▸ Supplied data:
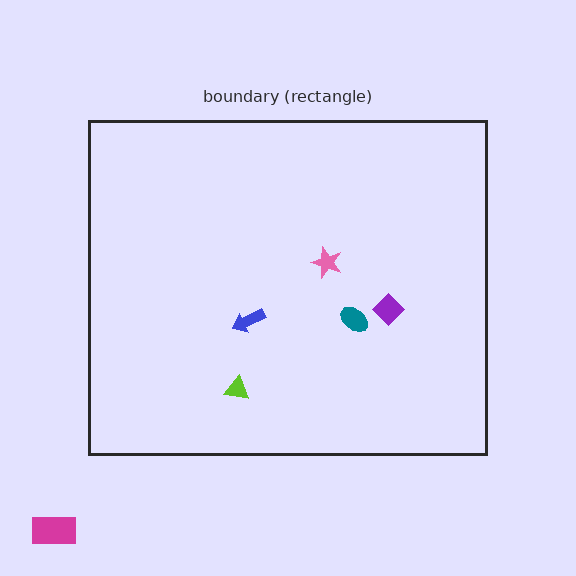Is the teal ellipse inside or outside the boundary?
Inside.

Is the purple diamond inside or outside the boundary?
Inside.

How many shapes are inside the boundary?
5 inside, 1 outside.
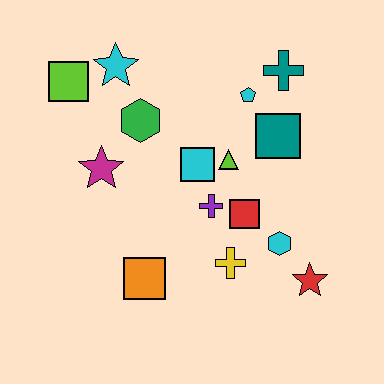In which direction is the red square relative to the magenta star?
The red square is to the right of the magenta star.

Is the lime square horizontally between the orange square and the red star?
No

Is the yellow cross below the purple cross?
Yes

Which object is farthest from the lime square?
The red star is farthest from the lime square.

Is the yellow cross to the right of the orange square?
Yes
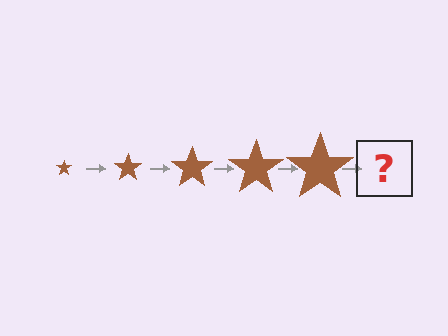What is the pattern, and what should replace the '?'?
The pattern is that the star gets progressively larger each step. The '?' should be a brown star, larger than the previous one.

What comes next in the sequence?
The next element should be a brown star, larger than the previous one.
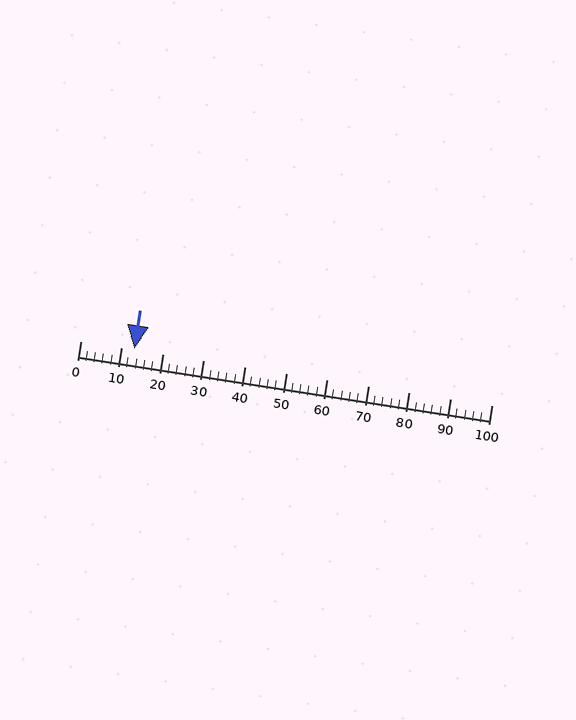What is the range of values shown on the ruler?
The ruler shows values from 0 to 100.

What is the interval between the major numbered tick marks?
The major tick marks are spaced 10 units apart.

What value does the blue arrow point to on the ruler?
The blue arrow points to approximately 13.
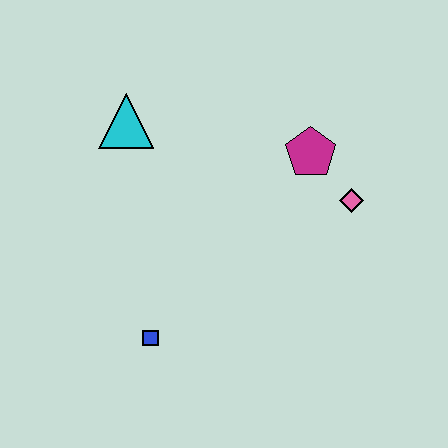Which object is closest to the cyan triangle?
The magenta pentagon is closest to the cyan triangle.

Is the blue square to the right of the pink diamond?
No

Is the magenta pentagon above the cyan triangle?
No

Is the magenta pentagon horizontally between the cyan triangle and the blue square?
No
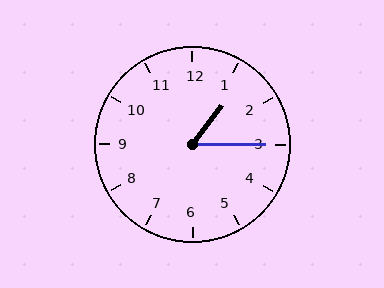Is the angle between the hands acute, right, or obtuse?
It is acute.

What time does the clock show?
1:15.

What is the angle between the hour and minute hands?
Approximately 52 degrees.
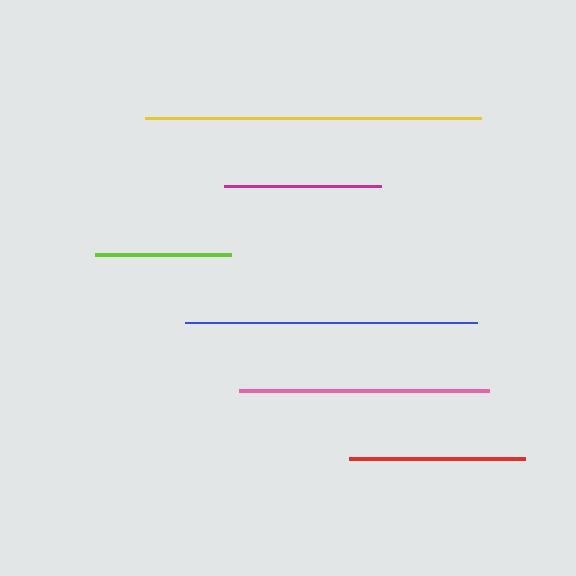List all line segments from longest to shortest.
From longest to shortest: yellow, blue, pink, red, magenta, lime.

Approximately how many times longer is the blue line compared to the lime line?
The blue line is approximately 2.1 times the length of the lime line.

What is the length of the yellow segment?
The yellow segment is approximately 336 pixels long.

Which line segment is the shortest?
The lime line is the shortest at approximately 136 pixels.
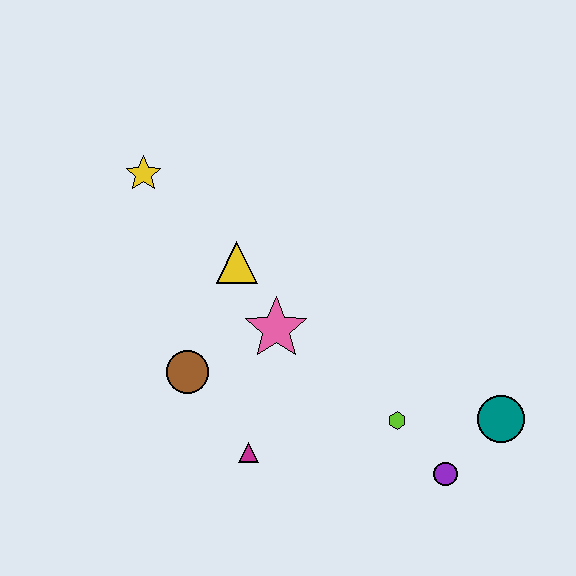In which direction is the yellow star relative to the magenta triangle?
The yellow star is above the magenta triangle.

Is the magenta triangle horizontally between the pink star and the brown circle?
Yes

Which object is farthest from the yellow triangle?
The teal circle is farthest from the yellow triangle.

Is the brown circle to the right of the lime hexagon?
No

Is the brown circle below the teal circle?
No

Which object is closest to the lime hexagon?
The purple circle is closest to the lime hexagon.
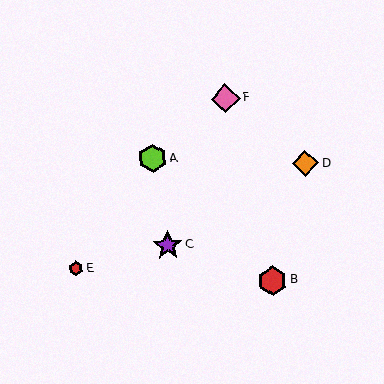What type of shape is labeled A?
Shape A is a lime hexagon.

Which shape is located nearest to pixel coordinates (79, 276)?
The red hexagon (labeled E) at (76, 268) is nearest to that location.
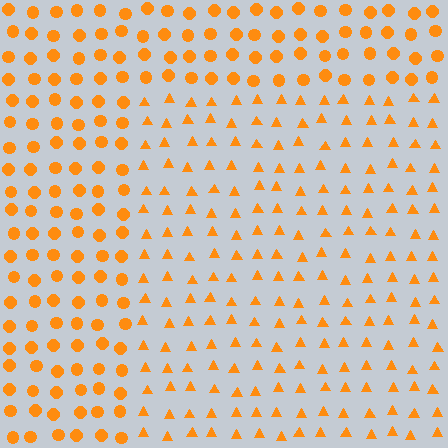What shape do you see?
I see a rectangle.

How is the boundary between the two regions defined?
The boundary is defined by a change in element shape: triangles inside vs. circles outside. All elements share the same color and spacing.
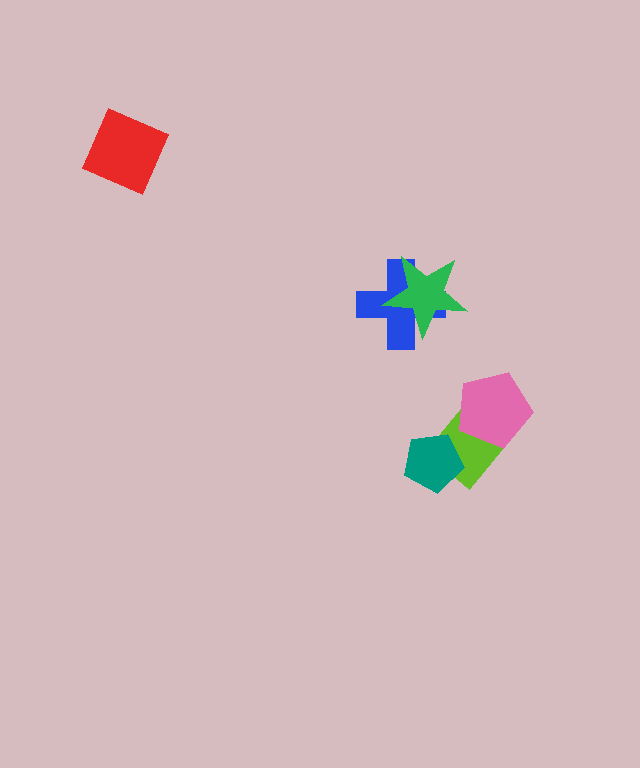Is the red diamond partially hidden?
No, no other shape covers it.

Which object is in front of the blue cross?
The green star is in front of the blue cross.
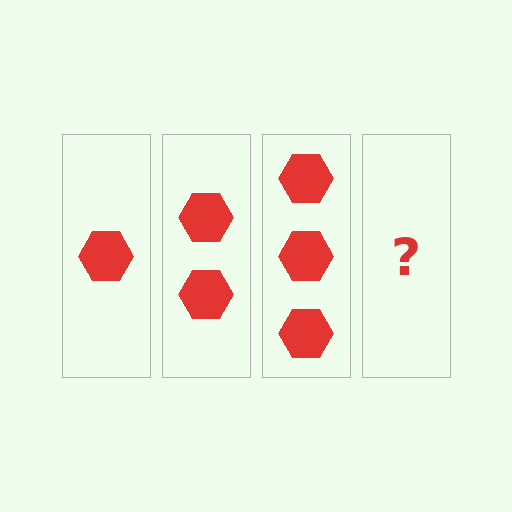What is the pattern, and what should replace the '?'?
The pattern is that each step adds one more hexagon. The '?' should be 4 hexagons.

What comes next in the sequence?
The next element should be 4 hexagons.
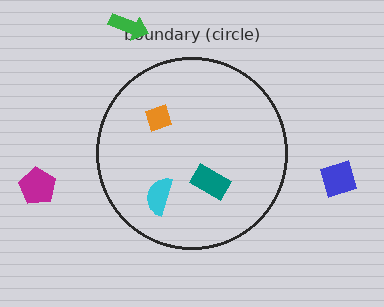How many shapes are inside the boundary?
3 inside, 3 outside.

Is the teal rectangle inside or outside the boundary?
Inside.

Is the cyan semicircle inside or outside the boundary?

▸ Requirement:
Strip the images and reproduce the remaining records precisely.

▸ Full response:
Is the teal ellipse inside or outside the boundary?
Inside.

Is the purple diamond inside or outside the boundary?
Inside.

How many shapes are inside the boundary?
5 inside, 1 outside.
In which direction is the red square relative to the magenta star?
The red square is to the right of the magenta star.

Is the lime square horizontally between the orange square and the red star?
No

Is the yellow cross below the purple cross?
Yes

Which object is farthest from the lime square?
The red star is farthest from the lime square.

Is the yellow cross to the right of the orange square?
Yes
What is the pattern, and what should replace the '?'?
The pattern is that the star gets progressively larger each step. The '?' should be a brown star, larger than the previous one.

What comes next in the sequence?
The next element should be a brown star, larger than the previous one.
What is the range of values shown on the ruler?
The ruler shows values from 0 to 100.

What is the interval between the major numbered tick marks?
The major tick marks are spaced 10 units apart.

What value does the blue arrow point to on the ruler?
The blue arrow points to approximately 13.
Which object is closest to the cyan triangle?
The magenta pentagon is closest to the cyan triangle.

Is the blue square to the right of the pink diamond?
No

Is the magenta pentagon above the cyan triangle?
No

Is the magenta pentagon horizontally between the cyan triangle and the blue square?
No
Is the angle between the hands acute, right, or obtuse?
It is acute.

What time does the clock show?
1:15.

What is the angle between the hour and minute hands?
Approximately 52 degrees.
List all line segments from longest to shortest.
From longest to shortest: yellow, blue, pink, red, magenta, lime.

Approximately how many times longer is the blue line compared to the lime line?
The blue line is approximately 2.1 times the length of the lime line.

What is the length of the yellow segment?
The yellow segment is approximately 336 pixels long.

Which line segment is the shortest?
The lime line is the shortest at approximately 136 pixels.
In which direction is the yellow star relative to the magenta triangle?
The yellow star is above the magenta triangle.

Is the magenta triangle horizontally between the pink star and the brown circle?
Yes

Which object is farthest from the yellow triangle?
The teal circle is farthest from the yellow triangle.

Is the brown circle to the right of the lime hexagon?
No

Is the brown circle below the teal circle?
No

Which object is closest to the lime hexagon?
The purple circle is closest to the lime hexagon.
What type of shape is labeled A?
Shape A is a lime hexagon.

Which shape is located nearest to pixel coordinates (79, 276)?
The red hexagon (labeled E) at (76, 268) is nearest to that location.
What shape do you see?
I see a rectangle.

How is the boundary between the two regions defined?
The boundary is defined by a change in element shape: triangles inside vs. circles outside. All elements share the same color and spacing.
Is the red diamond partially hidden?
No, no other shape covers it.

Which object is in front of the blue cross?
The green star is in front of the blue cross.
What is the pattern, and what should replace the '?'?
The pattern is that each step adds one more hexagon. The '?' should be 4 hexagons.

What comes next in the sequence?
The next element should be 4 hexagons.
How many shapes are inside the boundary?
3 inside, 3 outside.

Is the teal rectangle inside or outside the boundary?
Inside.

Is the cyan semicircle inside or outside the boundary?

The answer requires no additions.